==== Records shown

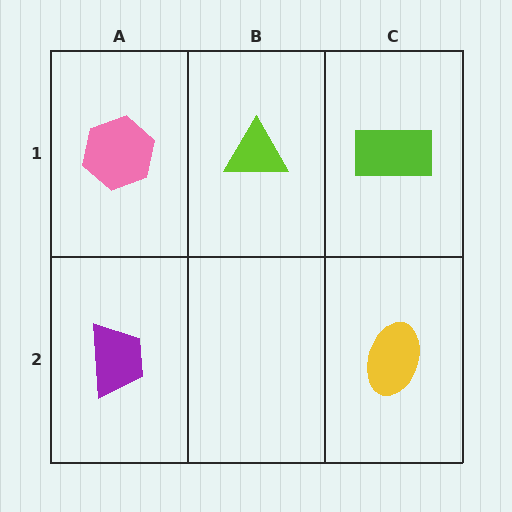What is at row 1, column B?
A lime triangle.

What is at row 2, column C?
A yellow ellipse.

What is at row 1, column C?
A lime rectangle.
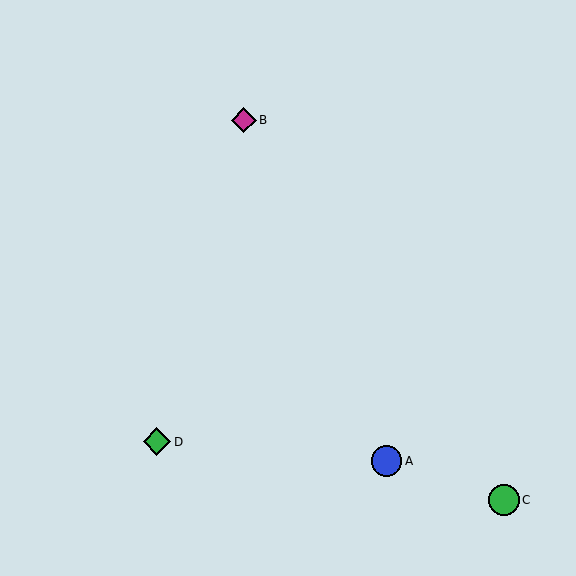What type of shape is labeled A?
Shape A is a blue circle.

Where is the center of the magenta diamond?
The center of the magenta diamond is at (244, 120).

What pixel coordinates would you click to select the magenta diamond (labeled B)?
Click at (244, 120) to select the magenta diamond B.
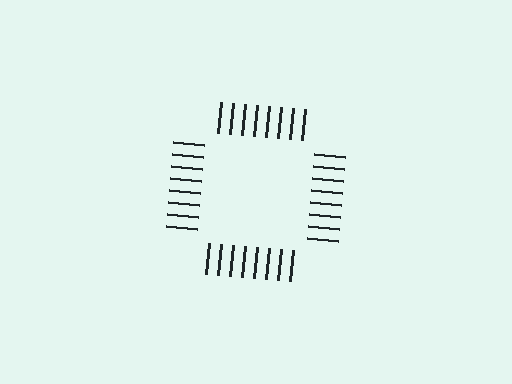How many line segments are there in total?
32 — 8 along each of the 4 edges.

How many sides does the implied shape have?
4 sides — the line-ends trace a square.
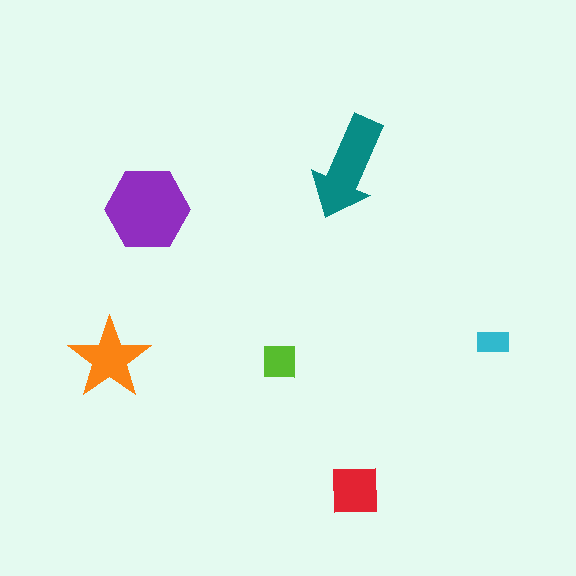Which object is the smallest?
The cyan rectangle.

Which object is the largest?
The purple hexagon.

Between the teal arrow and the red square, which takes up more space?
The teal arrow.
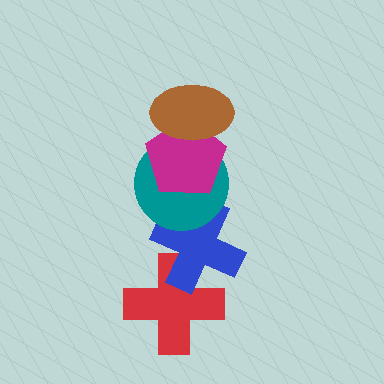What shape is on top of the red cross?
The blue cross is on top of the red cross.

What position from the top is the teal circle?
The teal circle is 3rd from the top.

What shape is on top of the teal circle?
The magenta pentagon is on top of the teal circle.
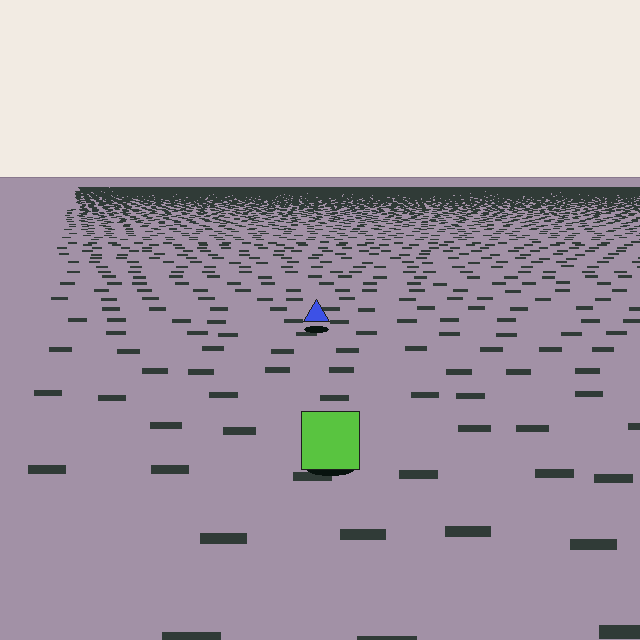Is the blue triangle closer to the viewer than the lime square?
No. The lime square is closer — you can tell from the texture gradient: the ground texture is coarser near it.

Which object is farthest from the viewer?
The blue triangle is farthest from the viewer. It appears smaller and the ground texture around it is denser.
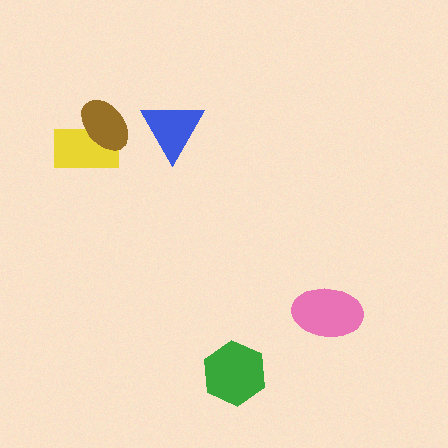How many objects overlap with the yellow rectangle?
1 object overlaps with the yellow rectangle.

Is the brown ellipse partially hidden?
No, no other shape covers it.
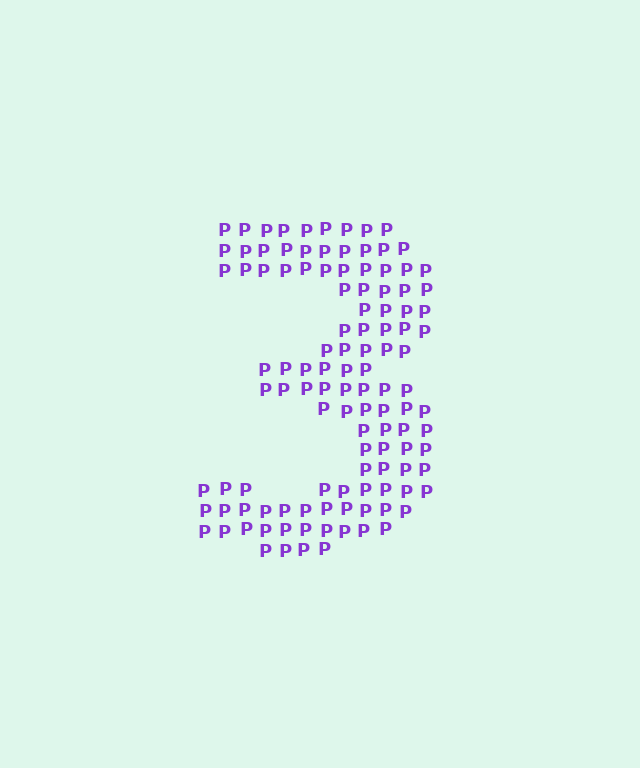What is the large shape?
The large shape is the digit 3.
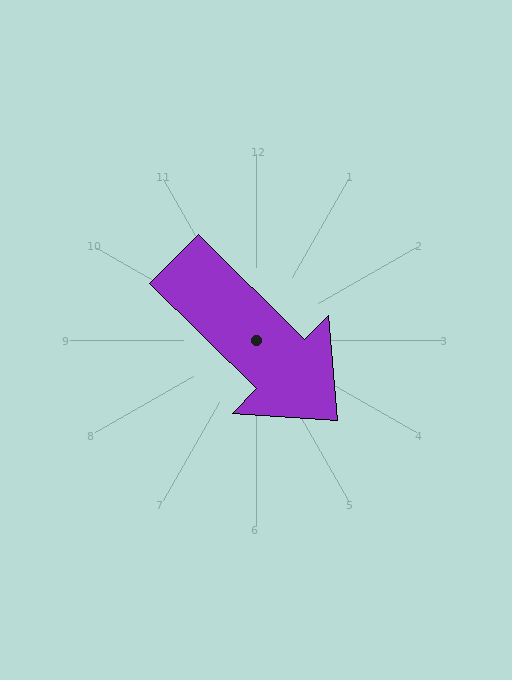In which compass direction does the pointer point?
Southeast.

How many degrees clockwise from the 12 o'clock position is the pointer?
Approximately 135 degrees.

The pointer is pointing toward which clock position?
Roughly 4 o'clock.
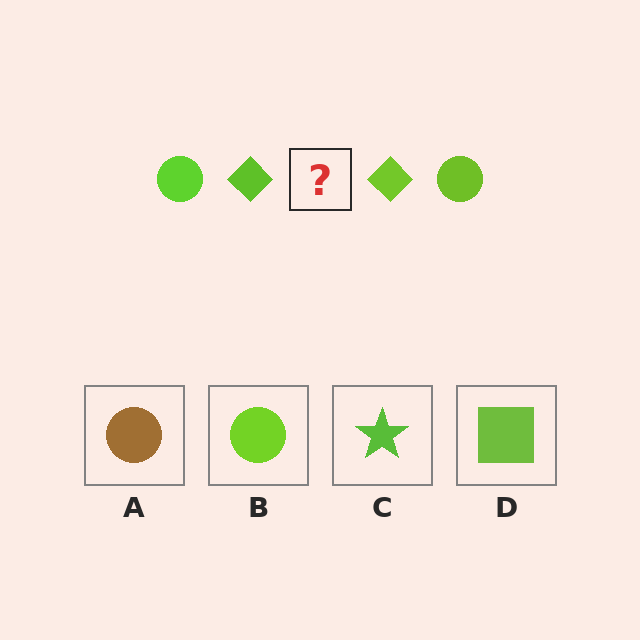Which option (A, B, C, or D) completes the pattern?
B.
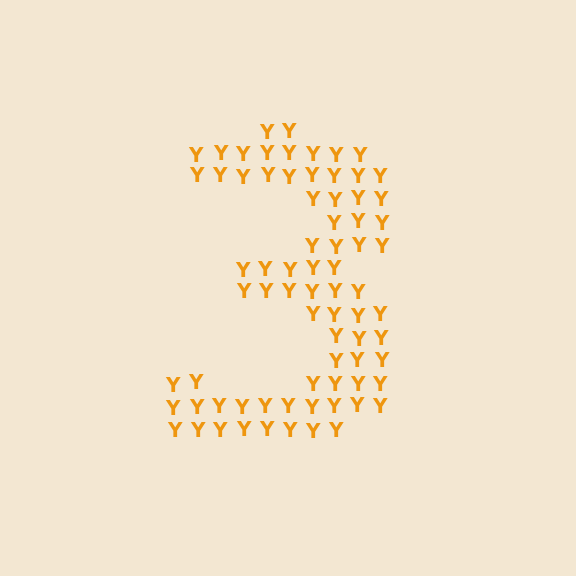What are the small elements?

========

Exercise task = From the line containing "Is the brown ellipse partially hidden?" down to the last line of the data, print every line exactly and nothing else. Pictures stay out of the copy.

Expected answer =
Is the brown ellipse partially hidden?
No, no other shape covers it.
What is the large shape?
The large shape is the digit 3.
In which compass direction does the pointer point?
Southeast.

How many degrees clockwise from the 12 o'clock position is the pointer?
Approximately 135 degrees.

The pointer is pointing toward which clock position?
Roughly 4 o'clock.
Which option (A, B, C, or D) completes the pattern?
B.
What are the small elements?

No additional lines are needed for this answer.